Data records
▼

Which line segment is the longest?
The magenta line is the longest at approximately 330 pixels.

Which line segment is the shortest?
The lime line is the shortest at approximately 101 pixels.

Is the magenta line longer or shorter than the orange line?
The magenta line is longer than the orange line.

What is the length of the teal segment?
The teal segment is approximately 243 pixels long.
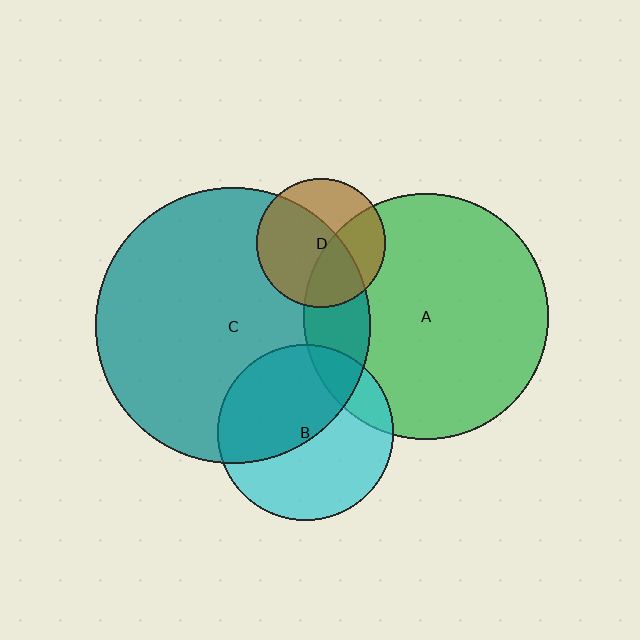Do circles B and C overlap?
Yes.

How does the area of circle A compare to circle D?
Approximately 3.6 times.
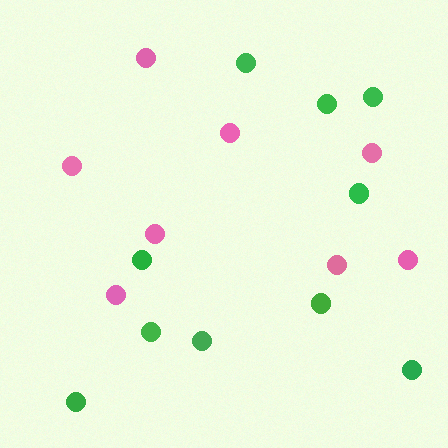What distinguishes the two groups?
There are 2 groups: one group of green circles (10) and one group of pink circles (8).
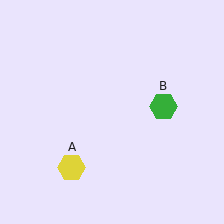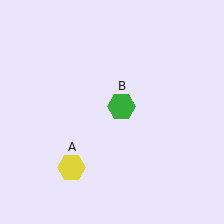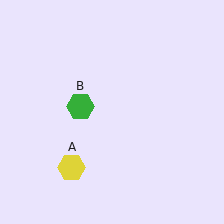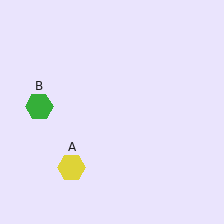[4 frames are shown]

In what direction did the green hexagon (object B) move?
The green hexagon (object B) moved left.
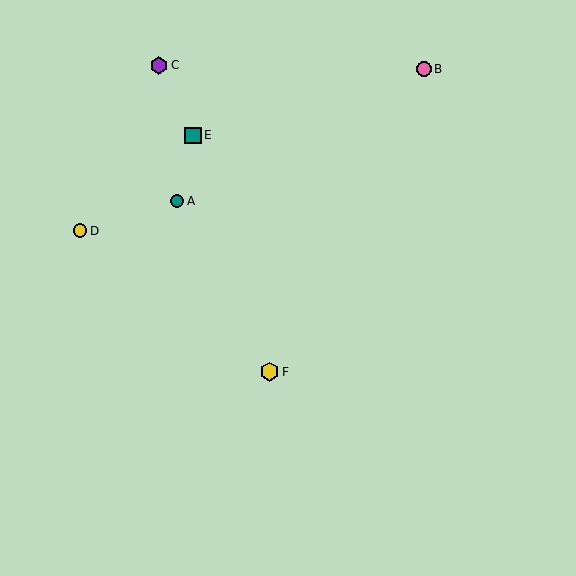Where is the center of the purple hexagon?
The center of the purple hexagon is at (159, 65).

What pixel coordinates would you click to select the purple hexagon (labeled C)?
Click at (159, 65) to select the purple hexagon C.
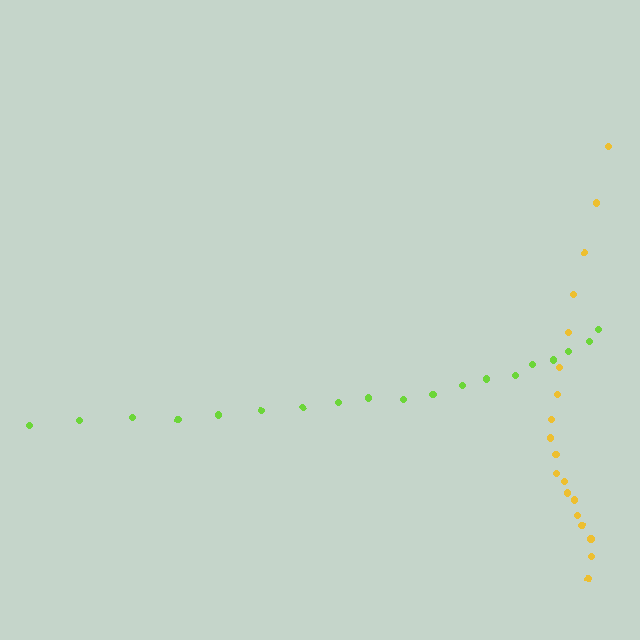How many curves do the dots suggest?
There are 2 distinct paths.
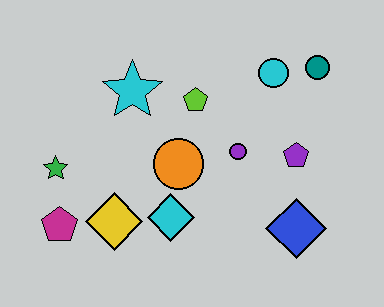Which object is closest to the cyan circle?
The teal circle is closest to the cyan circle.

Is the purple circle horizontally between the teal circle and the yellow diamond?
Yes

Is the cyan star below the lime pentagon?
No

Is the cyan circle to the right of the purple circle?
Yes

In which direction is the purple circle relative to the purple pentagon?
The purple circle is to the left of the purple pentagon.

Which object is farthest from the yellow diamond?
The teal circle is farthest from the yellow diamond.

▲

Short task:
The required output is the span of lines from the one containing "Is the purple circle horizontally" to the last line, reproduced character for character.

Completed task:
Is the purple circle horizontally between the teal circle and the yellow diamond?
Yes

Is the cyan star below the lime pentagon?
No

Is the cyan circle to the right of the purple circle?
Yes

In which direction is the purple circle relative to the purple pentagon?
The purple circle is to the left of the purple pentagon.

Which object is farthest from the yellow diamond?
The teal circle is farthest from the yellow diamond.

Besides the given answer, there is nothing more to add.